Raw records:
━━━━━━━━━━━━━━━━━━━━━━━━━━━━━━

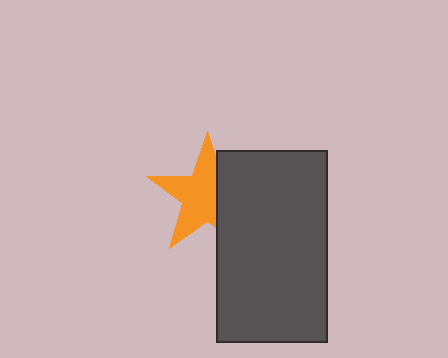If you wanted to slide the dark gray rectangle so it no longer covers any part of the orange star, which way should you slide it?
Slide it right — that is the most direct way to separate the two shapes.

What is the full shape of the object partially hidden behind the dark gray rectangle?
The partially hidden object is an orange star.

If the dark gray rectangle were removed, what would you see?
You would see the complete orange star.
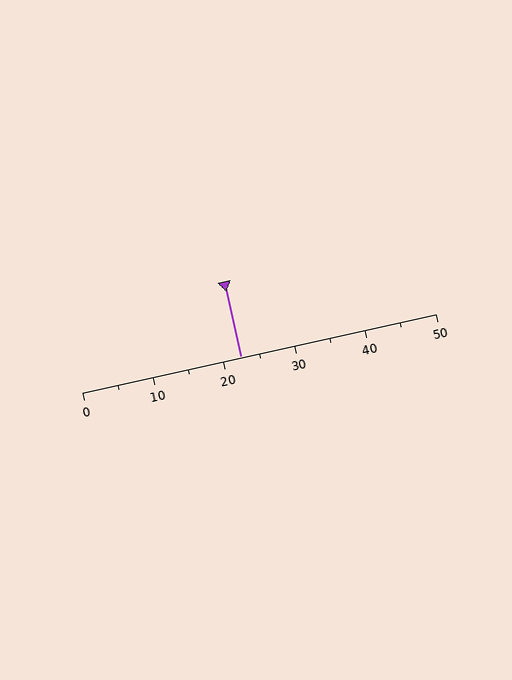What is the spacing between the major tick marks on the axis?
The major ticks are spaced 10 apart.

━━━━━━━━━━━━━━━━━━━━━━━━━━━━━━

Objective: Output the entries above exactly. Drop the pictures.

Answer to this task:
If you wanted to slide the dark gray rectangle so it no longer covers any part of the orange star, which way should you slide it?
Slide it right — that is the most direct way to separate the two shapes.

What is the full shape of the object partially hidden behind the dark gray rectangle?
The partially hidden object is an orange star.

If the dark gray rectangle were removed, what would you see?
You would see the complete orange star.
What is the spacing between the major tick marks on the axis?
The major ticks are spaced 10 apart.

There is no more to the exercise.